TASK PROMPT =>
No pictures, nothing altered: return the data below.

Excerpts from a dataset
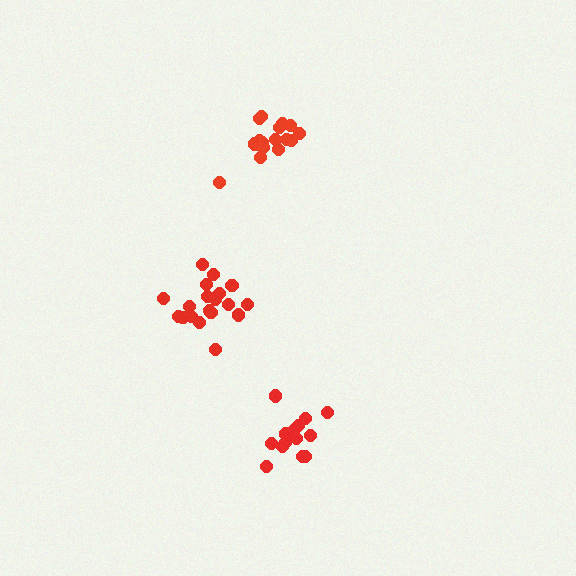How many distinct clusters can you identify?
There are 3 distinct clusters.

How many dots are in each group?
Group 1: 14 dots, Group 2: 16 dots, Group 3: 20 dots (50 total).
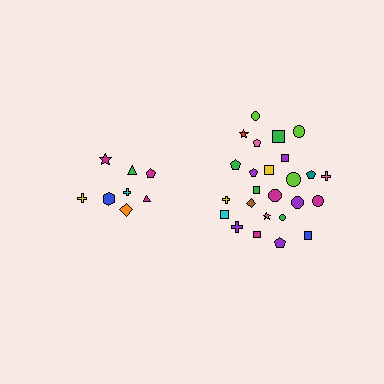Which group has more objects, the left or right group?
The right group.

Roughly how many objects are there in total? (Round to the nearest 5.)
Roughly 35 objects in total.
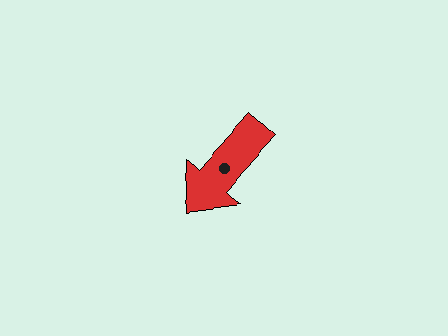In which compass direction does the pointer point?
Southwest.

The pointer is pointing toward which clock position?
Roughly 7 o'clock.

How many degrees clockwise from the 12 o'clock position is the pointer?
Approximately 222 degrees.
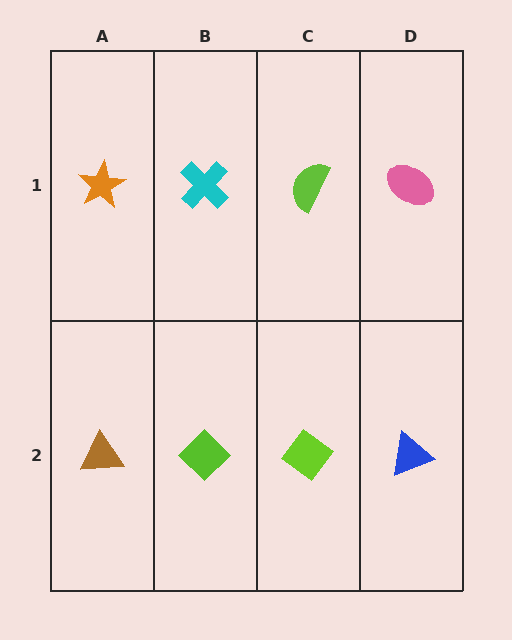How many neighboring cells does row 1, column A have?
2.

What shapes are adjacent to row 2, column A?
An orange star (row 1, column A), a lime diamond (row 2, column B).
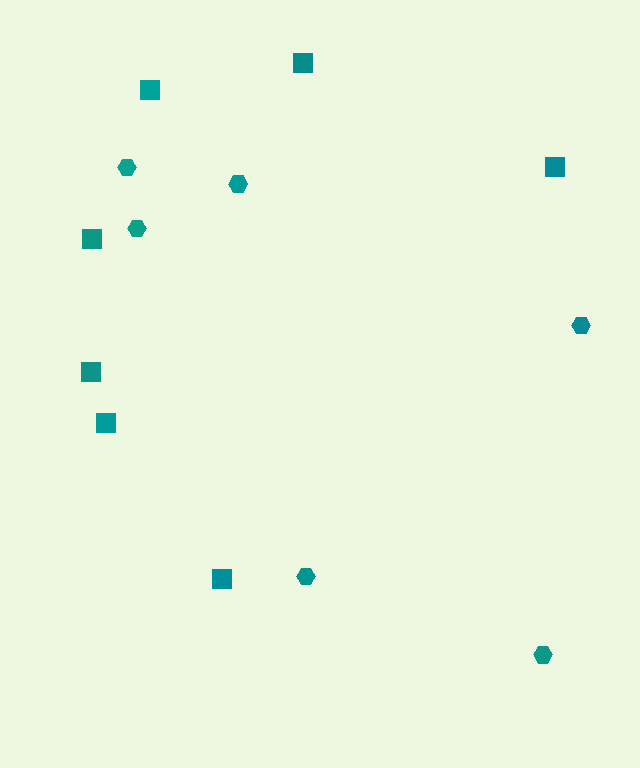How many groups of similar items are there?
There are 2 groups: one group of squares (7) and one group of hexagons (6).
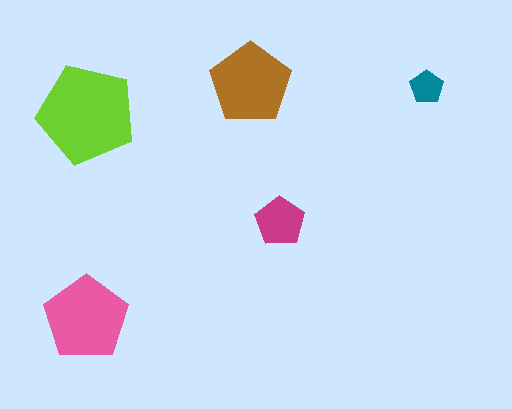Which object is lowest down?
The pink pentagon is bottommost.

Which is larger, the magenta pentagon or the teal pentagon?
The magenta one.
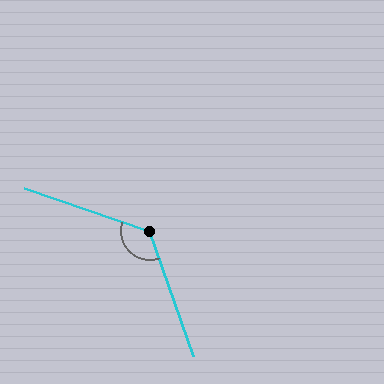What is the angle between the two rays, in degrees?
Approximately 128 degrees.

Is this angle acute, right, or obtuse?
It is obtuse.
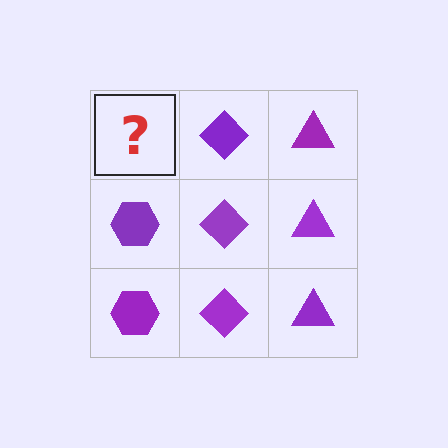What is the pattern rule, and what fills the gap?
The rule is that each column has a consistent shape. The gap should be filled with a purple hexagon.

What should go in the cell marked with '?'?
The missing cell should contain a purple hexagon.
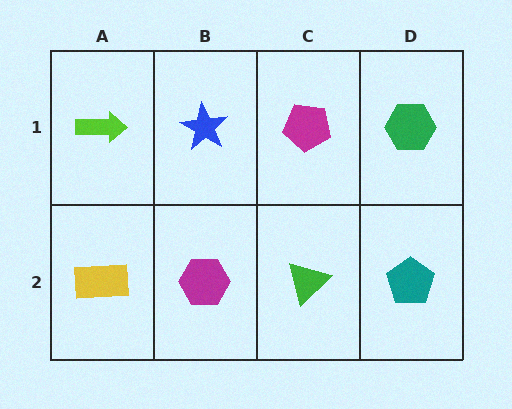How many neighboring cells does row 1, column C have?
3.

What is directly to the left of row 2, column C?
A magenta hexagon.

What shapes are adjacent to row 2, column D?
A green hexagon (row 1, column D), a green triangle (row 2, column C).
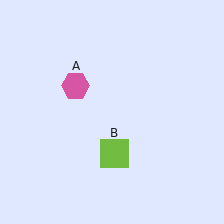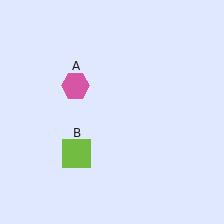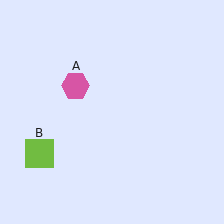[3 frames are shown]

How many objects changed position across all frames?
1 object changed position: lime square (object B).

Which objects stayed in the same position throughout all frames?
Pink hexagon (object A) remained stationary.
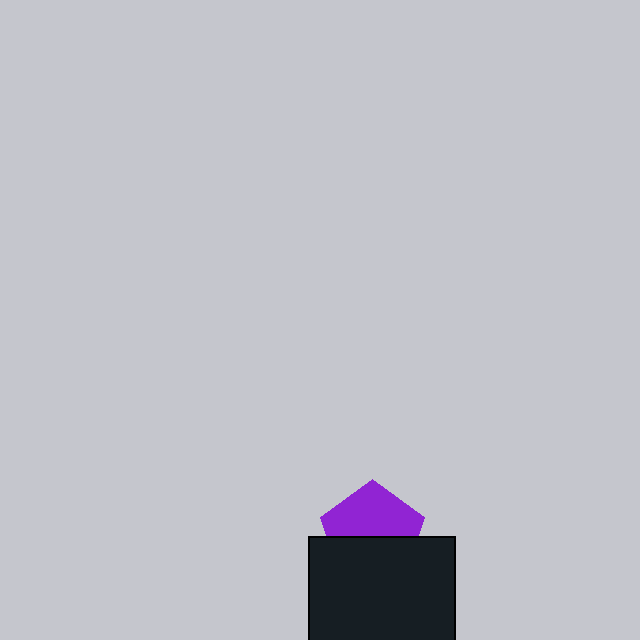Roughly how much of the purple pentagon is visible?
About half of it is visible (roughly 52%).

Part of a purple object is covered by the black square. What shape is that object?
It is a pentagon.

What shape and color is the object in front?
The object in front is a black square.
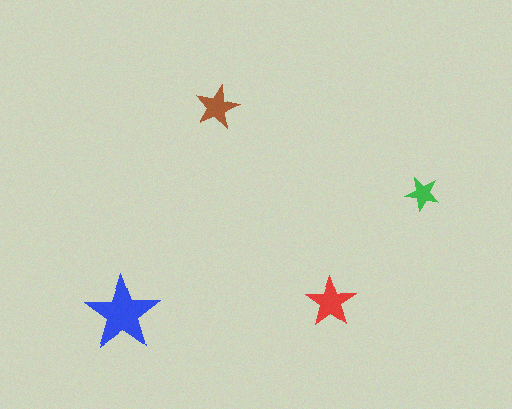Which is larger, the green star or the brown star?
The brown one.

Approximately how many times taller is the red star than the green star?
About 1.5 times taller.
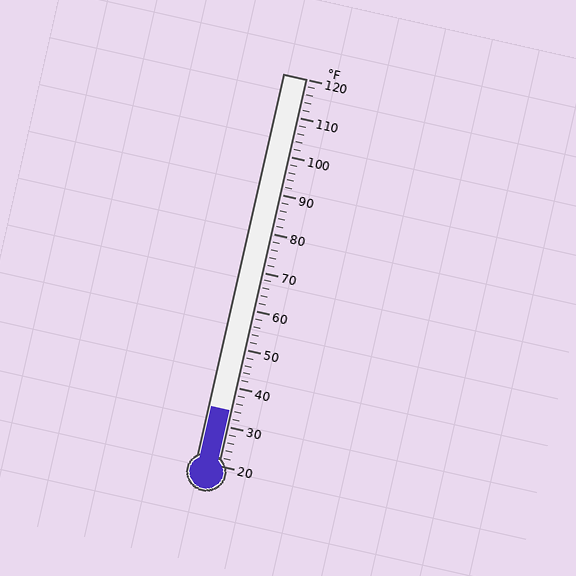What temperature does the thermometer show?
The thermometer shows approximately 34°F.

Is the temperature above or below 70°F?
The temperature is below 70°F.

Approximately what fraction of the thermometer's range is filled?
The thermometer is filled to approximately 15% of its range.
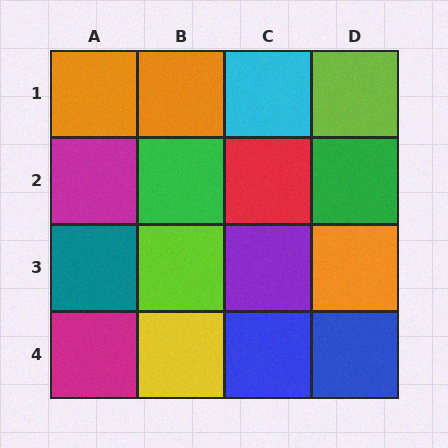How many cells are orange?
3 cells are orange.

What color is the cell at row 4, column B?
Yellow.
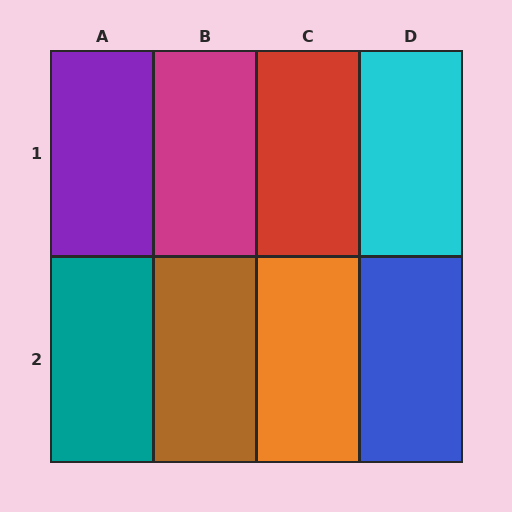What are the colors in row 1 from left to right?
Purple, magenta, red, cyan.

FINISHED EXERCISE =>
How many distinct clusters can you identify?
There are 3 distinct clusters.

How many dots are in each group?
Group 1: 14 dots, Group 2: 16 dots, Group 3: 20 dots (50 total).
Which group has more objects, the left or right group?
The right group.

Roughly how many objects are there in total? (Round to the nearest 5.)
Roughly 35 objects in total.
In which compass direction does the pointer point?
Southwest.

The pointer is pointing toward which clock position?
Roughly 7 o'clock.

How many degrees clockwise from the 12 o'clock position is the pointer?
Approximately 222 degrees.
How many neighboring cells does row 1, column A have?
2.

What shapes are adjacent to row 2, column A?
An orange star (row 1, column A), a lime diamond (row 2, column B).
How many groups of similar items are there?
There are 2 groups: one group of squares (7) and one group of hexagons (6).
Which object is lowest down?
The pink pentagon is bottommost.

Which is larger, the magenta pentagon or the teal pentagon?
The magenta one.
What is the angle between the two rays, in degrees?
Approximately 128 degrees.

Is this angle acute, right, or obtuse?
It is obtuse.
What is the pattern rule, and what fills the gap?
The rule is that each column has a consistent shape. The gap should be filled with a purple hexagon.

What should go in the cell marked with '?'?
The missing cell should contain a purple hexagon.
How many neighboring cells does row 1, column C have?
3.

What is directly to the left of row 2, column C?
A magenta hexagon.

What shapes are adjacent to row 2, column D?
A green hexagon (row 1, column D), a green triangle (row 2, column C).
[3 frames are shown]

How many objects changed position across all frames?
1 object changed position: lime square (object B).

Which objects stayed in the same position throughout all frames?
Pink hexagon (object A) remained stationary.
Roughly how much of the purple pentagon is visible?
About half of it is visible (roughly 52%).

Part of a purple object is covered by the black square. What shape is that object?
It is a pentagon.

What shape and color is the object in front?
The object in front is a black square.
Which is larger, the green star or the brown star?
The brown one.

Approximately how many times taller is the red star than the green star?
About 1.5 times taller.
What temperature does the thermometer show?
The thermometer shows approximately 34°F.

Is the temperature above or below 70°F?
The temperature is below 70°F.

Approximately what fraction of the thermometer's range is filled?
The thermometer is filled to approximately 15% of its range.
How many cells are orange?
3 cells are orange.

What color is the cell at row 4, column B?
Yellow.
What are the colors in row 1 from left to right?
Purple, magenta, red, cyan.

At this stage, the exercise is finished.